◆ **Dataset excerpts**:

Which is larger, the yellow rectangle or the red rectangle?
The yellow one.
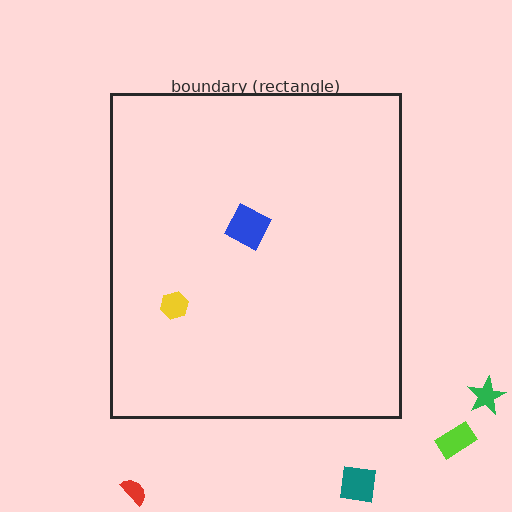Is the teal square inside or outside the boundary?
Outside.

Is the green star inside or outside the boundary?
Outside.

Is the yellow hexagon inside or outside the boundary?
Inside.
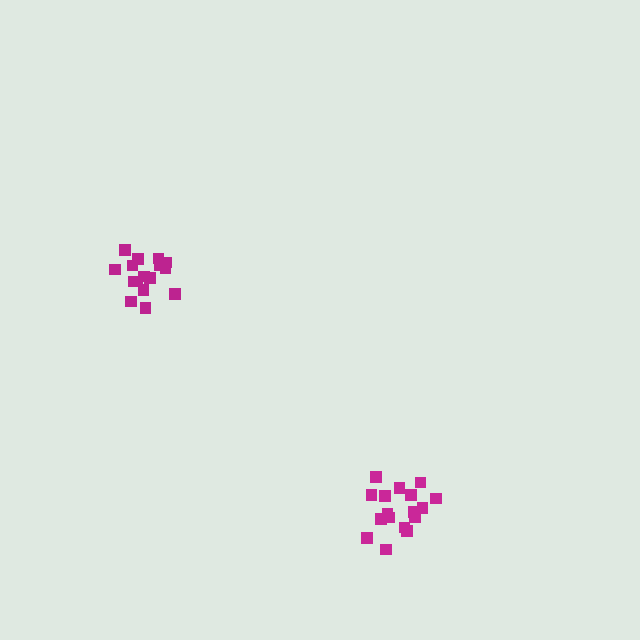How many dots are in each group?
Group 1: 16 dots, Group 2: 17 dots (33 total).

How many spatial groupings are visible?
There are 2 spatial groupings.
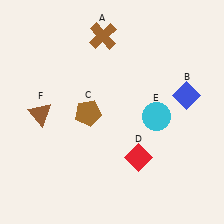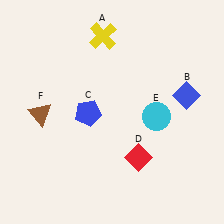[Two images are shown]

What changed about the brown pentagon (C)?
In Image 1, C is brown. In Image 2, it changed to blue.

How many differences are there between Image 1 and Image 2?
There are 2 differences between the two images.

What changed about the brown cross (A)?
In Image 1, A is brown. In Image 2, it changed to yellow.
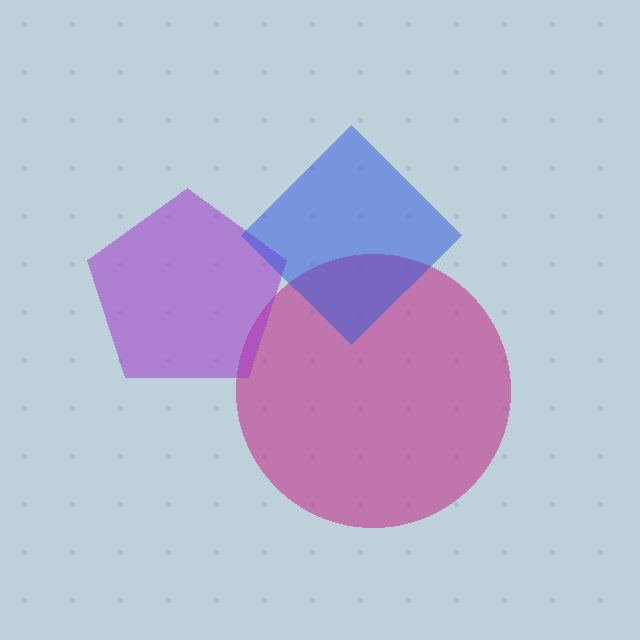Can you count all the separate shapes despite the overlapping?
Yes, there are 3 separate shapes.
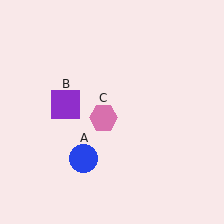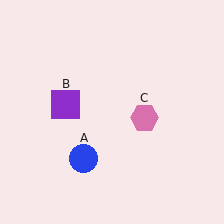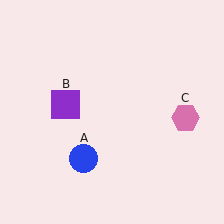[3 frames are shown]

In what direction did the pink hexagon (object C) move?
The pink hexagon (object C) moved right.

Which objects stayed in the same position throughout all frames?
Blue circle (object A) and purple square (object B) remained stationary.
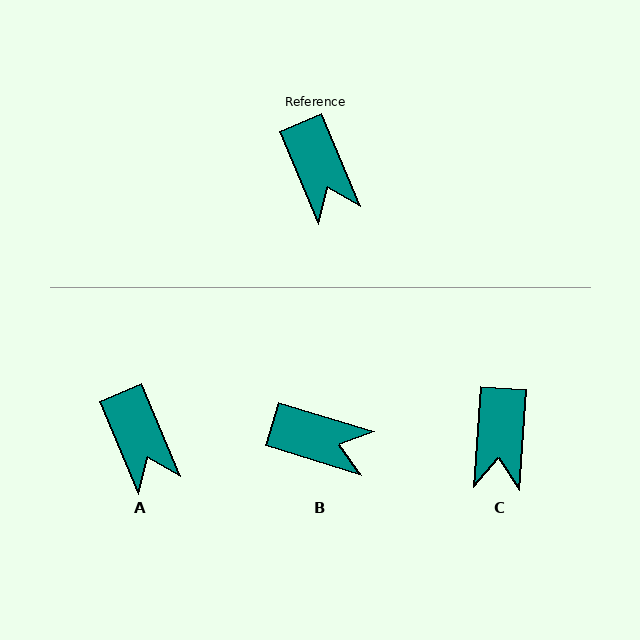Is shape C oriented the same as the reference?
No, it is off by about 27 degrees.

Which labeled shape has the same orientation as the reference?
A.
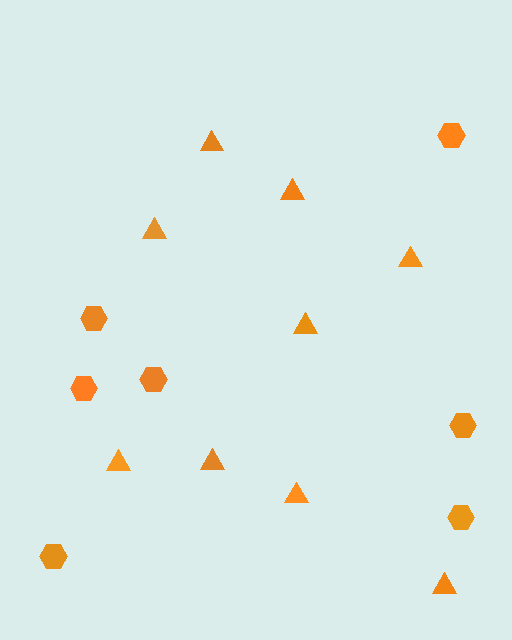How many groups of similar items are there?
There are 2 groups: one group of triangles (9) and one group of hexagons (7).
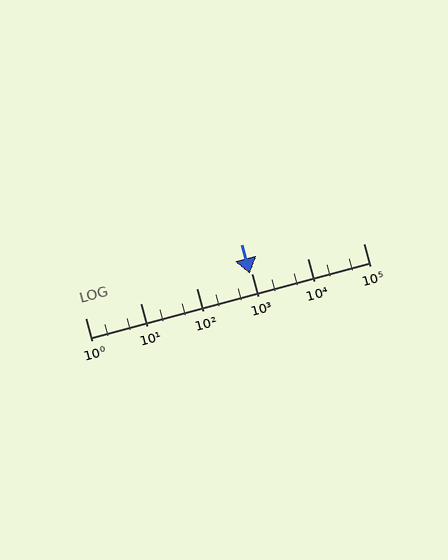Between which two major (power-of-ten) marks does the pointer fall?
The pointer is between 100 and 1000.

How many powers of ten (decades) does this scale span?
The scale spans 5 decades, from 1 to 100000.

...

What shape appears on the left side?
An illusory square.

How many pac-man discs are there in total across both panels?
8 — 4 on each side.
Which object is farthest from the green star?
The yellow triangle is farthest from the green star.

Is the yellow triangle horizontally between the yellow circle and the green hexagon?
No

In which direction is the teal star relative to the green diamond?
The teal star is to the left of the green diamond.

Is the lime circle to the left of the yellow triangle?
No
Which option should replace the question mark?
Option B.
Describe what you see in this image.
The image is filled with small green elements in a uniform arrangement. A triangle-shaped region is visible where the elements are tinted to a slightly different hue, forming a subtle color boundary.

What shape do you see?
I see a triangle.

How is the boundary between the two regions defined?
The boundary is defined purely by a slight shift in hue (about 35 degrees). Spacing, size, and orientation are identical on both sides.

--

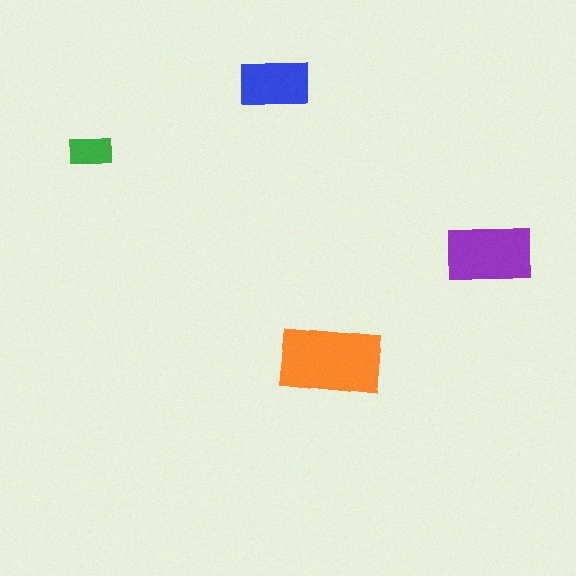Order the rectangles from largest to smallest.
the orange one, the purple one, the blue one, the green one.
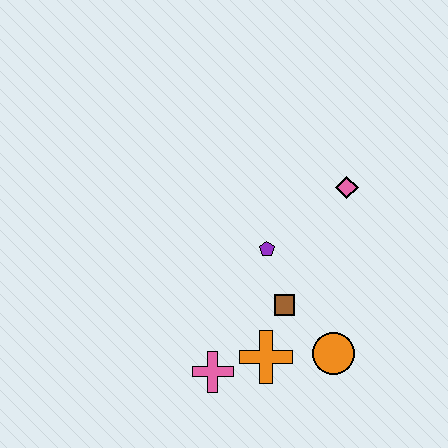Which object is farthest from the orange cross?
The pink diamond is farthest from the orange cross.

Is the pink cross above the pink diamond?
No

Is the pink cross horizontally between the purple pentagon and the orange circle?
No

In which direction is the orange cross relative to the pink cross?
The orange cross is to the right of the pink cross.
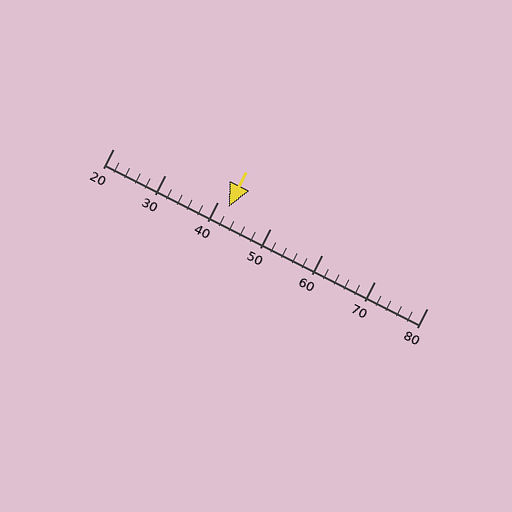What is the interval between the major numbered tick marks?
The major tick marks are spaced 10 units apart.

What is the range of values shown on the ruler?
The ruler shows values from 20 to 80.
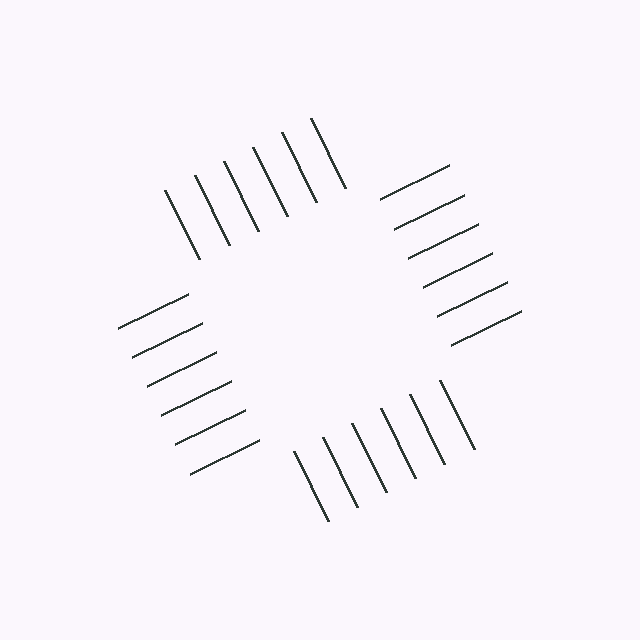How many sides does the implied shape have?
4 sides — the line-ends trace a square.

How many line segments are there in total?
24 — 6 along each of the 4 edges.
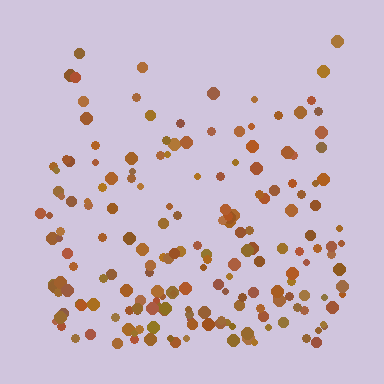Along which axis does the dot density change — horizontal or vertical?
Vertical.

◆ **Work to do**: Copy nothing but the lines above from the one with "[Two images are shown]" to the one with "[3 frames are shown]", inclusive, word for word. Leave every picture out.

◆ **The completed task**:
[Two images are shown]

What changed about the brown pentagon (C)?
In Image 1, C is brown. In Image 2, it changed to blue.

How many differences are there between Image 1 and Image 2?
There are 2 differences between the two images.

What changed about the brown cross (A)?
In Image 1, A is brown. In Image 2, it changed to yellow.
Can you count all the separate shapes despite the overlapping?
Yes, there are 3 separate shapes.
[3 frames are shown]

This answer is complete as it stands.